EXERCISE GOAL:
What follows is a set of entries. Give them again exactly, without the pictures.

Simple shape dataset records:
──────────

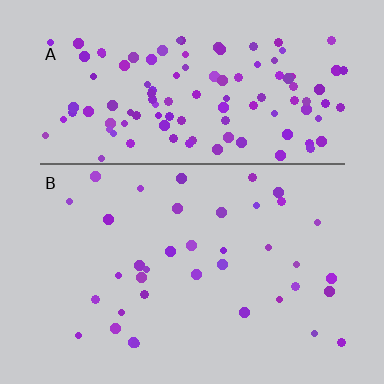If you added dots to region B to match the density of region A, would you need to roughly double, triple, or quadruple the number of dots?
Approximately triple.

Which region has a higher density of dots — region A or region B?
A (the top).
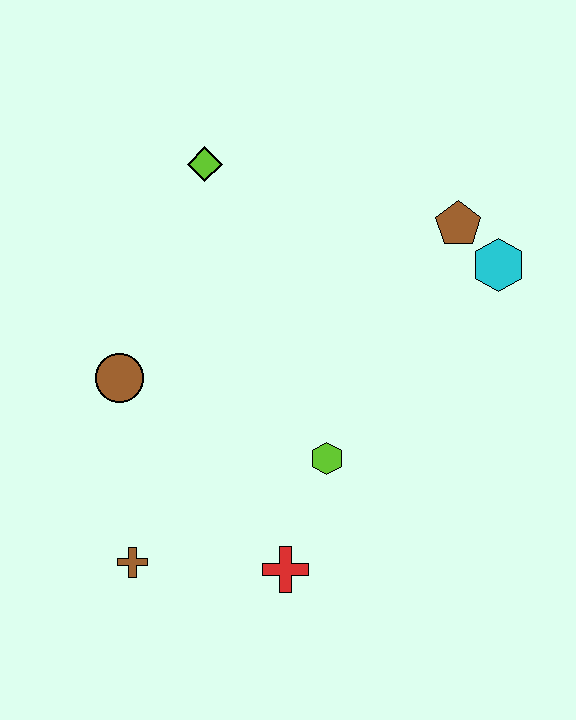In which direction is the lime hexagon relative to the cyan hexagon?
The lime hexagon is below the cyan hexagon.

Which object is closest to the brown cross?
The red cross is closest to the brown cross.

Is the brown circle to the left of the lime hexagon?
Yes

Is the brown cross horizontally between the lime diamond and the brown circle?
Yes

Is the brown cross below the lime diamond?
Yes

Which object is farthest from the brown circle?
The cyan hexagon is farthest from the brown circle.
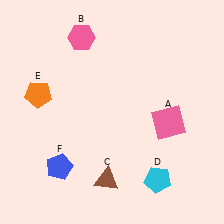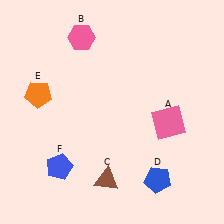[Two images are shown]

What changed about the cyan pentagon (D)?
In Image 1, D is cyan. In Image 2, it changed to blue.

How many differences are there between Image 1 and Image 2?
There is 1 difference between the two images.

──────────

REPLY:
If you added dots to region B to match the density of region A, would you need to roughly double, triple, or quadruple the number of dots?
Approximately triple.

Which region has a higher density of dots — region A or region B?
A (the top).
In which direction is the lime hexagon relative to the cyan hexagon?
The lime hexagon is below the cyan hexagon.

Which object is closest to the brown cross?
The red cross is closest to the brown cross.

Is the brown circle to the left of the lime hexagon?
Yes

Is the brown cross horizontally between the lime diamond and the brown circle?
Yes

Is the brown cross below the lime diamond?
Yes

Which object is farthest from the brown circle?
The cyan hexagon is farthest from the brown circle.
[Two images are shown]

What changed about the cyan pentagon (D)?
In Image 1, D is cyan. In Image 2, it changed to blue.

How many differences are there between Image 1 and Image 2?
There is 1 difference between the two images.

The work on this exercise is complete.